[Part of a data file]
Start
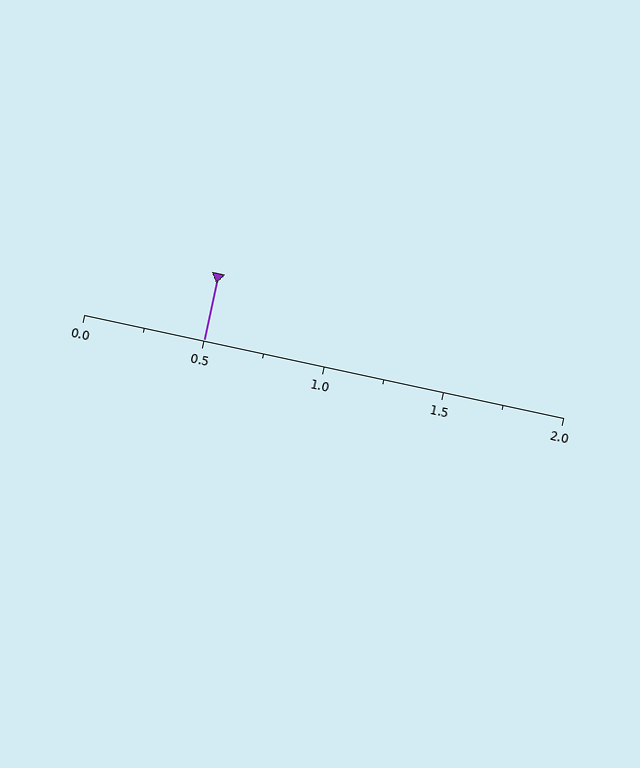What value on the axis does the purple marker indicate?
The marker indicates approximately 0.5.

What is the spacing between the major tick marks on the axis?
The major ticks are spaced 0.5 apart.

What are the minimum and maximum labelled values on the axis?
The axis runs from 0.0 to 2.0.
End
> _Aim_:
Leave out the pictures and copy every record above exactly.

> _Final result_:
What value on the axis does the purple marker indicate?
The marker indicates approximately 0.5.

What is the spacing between the major tick marks on the axis?
The major ticks are spaced 0.5 apart.

What are the minimum and maximum labelled values on the axis?
The axis runs from 0.0 to 2.0.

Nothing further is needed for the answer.